> Task instructions: Type out the material below exactly.

> Listed records:

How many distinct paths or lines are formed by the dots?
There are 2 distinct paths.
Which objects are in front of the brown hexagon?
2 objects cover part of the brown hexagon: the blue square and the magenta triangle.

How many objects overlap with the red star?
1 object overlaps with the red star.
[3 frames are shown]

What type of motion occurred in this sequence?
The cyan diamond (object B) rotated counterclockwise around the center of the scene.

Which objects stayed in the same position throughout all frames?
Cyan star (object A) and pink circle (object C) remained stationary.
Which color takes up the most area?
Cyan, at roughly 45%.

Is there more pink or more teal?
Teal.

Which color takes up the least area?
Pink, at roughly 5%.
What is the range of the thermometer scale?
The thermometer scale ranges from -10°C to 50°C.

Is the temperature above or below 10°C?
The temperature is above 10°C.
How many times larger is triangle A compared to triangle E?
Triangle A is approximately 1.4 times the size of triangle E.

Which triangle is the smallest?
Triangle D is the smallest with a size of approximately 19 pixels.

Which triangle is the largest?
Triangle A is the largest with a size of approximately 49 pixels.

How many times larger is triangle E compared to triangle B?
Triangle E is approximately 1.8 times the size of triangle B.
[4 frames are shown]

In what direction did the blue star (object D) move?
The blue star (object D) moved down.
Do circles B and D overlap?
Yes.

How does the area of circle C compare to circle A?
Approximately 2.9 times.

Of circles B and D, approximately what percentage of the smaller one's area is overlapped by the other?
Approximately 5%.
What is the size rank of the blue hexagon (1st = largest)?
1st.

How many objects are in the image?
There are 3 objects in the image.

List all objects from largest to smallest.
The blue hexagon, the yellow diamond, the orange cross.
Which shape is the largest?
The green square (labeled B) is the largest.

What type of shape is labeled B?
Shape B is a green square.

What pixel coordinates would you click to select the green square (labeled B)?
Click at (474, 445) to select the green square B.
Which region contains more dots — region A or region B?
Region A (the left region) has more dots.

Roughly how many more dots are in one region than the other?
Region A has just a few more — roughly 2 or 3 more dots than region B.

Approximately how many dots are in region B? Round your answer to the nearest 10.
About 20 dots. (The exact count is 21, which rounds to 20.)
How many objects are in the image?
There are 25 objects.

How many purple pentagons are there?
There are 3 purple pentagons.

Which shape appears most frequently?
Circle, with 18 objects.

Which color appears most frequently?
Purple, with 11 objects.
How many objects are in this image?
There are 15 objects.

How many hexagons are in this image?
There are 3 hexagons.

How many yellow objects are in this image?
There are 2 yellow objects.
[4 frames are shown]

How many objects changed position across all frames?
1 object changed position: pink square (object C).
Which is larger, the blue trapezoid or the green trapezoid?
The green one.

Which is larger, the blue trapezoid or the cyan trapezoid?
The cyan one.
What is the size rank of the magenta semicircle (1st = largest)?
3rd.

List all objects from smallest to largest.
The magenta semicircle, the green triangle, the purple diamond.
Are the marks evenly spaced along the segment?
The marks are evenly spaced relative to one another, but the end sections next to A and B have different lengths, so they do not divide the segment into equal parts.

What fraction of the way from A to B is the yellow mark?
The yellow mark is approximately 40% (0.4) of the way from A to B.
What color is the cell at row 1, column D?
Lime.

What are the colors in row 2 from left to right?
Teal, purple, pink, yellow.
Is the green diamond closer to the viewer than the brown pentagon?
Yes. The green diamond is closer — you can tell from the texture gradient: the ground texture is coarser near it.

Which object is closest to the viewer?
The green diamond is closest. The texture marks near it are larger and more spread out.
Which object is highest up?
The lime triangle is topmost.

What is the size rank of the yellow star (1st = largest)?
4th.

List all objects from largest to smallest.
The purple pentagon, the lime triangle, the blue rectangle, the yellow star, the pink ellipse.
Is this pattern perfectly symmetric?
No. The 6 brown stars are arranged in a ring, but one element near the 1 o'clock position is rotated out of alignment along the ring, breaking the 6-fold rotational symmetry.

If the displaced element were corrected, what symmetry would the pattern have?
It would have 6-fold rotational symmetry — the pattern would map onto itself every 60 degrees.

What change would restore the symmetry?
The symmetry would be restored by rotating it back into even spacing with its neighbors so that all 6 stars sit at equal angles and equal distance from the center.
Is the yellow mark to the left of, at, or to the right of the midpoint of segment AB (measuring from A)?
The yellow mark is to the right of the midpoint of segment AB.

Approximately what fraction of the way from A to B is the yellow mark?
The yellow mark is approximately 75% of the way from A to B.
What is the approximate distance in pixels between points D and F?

> The solution:
How many distinct paths or lines are formed by the dots?
There are 2 distinct paths.
Which objects are in front of the brown hexagon?
2 objects cover part of the brown hexagon: the blue square and the magenta triangle.

How many objects overlap with the red star?
1 object overlaps with the red star.
[3 frames are shown]

What type of motion occurred in this sequence?
The cyan diamond (object B) rotated counterclockwise around the center of the scene.

Which objects stayed in the same position throughout all frames?
Cyan star (object A) and pink circle (object C) remained stationary.
Which color takes up the most area?
Cyan, at roughly 45%.

Is there more pink or more teal?
Teal.

Which color takes up the least area?
Pink, at roughly 5%.
What is the range of the thermometer scale?
The thermometer scale ranges from -10°C to 50°C.

Is the temperature above or below 10°C?
The temperature is above 10°C.
How many times larger is triangle A compared to triangle E?
Triangle A is approximately 1.4 times the size of triangle E.

Which triangle is the smallest?
Triangle D is the smallest with a size of approximately 19 pixels.

Which triangle is the largest?
Triangle A is the largest with a size of approximately 49 pixels.

How many times larger is triangle E compared to triangle B?
Triangle E is approximately 1.8 times the size of triangle B.
[4 frames are shown]

In what direction did the blue star (object D) move?
The blue star (object D) moved down.
Do circles B and D overlap?
Yes.

How does the area of circle C compare to circle A?
Approximately 2.9 times.

Of circles B and D, approximately what percentage of the smaller one's area is overlapped by the other?
Approximately 5%.
What is the size rank of the blue hexagon (1st = largest)?
1st.

How many objects are in the image?
There are 3 objects in the image.

List all objects from largest to smallest.
The blue hexagon, the yellow diamond, the orange cross.
Which shape is the largest?
The green square (labeled B) is the largest.

What type of shape is labeled B?
Shape B is a green square.

What pixel coordinates would you click to select the green square (labeled B)?
Click at (474, 445) to select the green square B.
Which region contains more dots — region A or region B?
Region A (the left region) has more dots.

Roughly how many more dots are in one region than the other?
Region A has just a few more — roughly 2 or 3 more dots than region B.

Approximately how many dots are in region B? Round your answer to the nearest 10.
About 20 dots. (The exact count is 21, which rounds to 20.)
How many objects are in the image?
There are 25 objects.

How many purple pentagons are there?
There are 3 purple pentagons.

Which shape appears most frequently?
Circle, with 18 objects.

Which color appears most frequently?
Purple, with 11 objects.
How many objects are in this image?
There are 15 objects.

How many hexagons are in this image?
There are 3 hexagons.

How many yellow objects are in this image?
There are 2 yellow objects.
[4 frames are shown]

How many objects changed position across all frames?
1 object changed position: pink square (object C).
Which is larger, the blue trapezoid or the green trapezoid?
The green one.

Which is larger, the blue trapezoid or the cyan trapezoid?
The cyan one.
What is the size rank of the magenta semicircle (1st = largest)?
3rd.

List all objects from smallest to largest.
The magenta semicircle, the green triangle, the purple diamond.
Are the marks evenly spaced along the segment?
The marks are evenly spaced relative to one another, but the end sections next to A and B have different lengths, so they do not divide the segment into equal parts.

What fraction of the way from A to B is the yellow mark?
The yellow mark is approximately 40% (0.4) of the way from A to B.
What color is the cell at row 1, column D?
Lime.

What are the colors in row 2 from left to right?
Teal, purple, pink, yellow.
Is the green diamond closer to the viewer than the brown pentagon?
Yes. The green diamond is closer — you can tell from the texture gradient: the ground texture is coarser near it.

Which object is closest to the viewer?
The green diamond is closest. The texture marks near it are larger and more spread out.
Which object is highest up?
The lime triangle is topmost.

What is the size rank of the yellow star (1st = largest)?
4th.

List all objects from largest to smallest.
The purple pentagon, the lime triangle, the blue rectangle, the yellow star, the pink ellipse.
Is this pattern perfectly symmetric?
No. The 6 brown stars are arranged in a ring, but one element near the 1 o'clock position is rotated out of alignment along the ring, breaking the 6-fold rotational symmetry.

If the displaced element were corrected, what symmetry would the pattern have?
It would have 6-fold rotational symmetry — the pattern would map onto itself every 60 degrees.

What change would restore the symmetry?
The symmetry would be restored by rotating it back into even spacing with its neighbors so that all 6 stars sit at equal angles and equal distance from the center.
Is the yellow mark to the left of, at, or to the right of the midpoint of segment AB (measuring from A)?
The yellow mark is to the right of the midpoint of segment AB.

Approximately what fraction of the way from A to B is the yellow mark?
The yellow mark is approximately 75% of the way from A to B.
What is the approximate distance in pixels between points D and F?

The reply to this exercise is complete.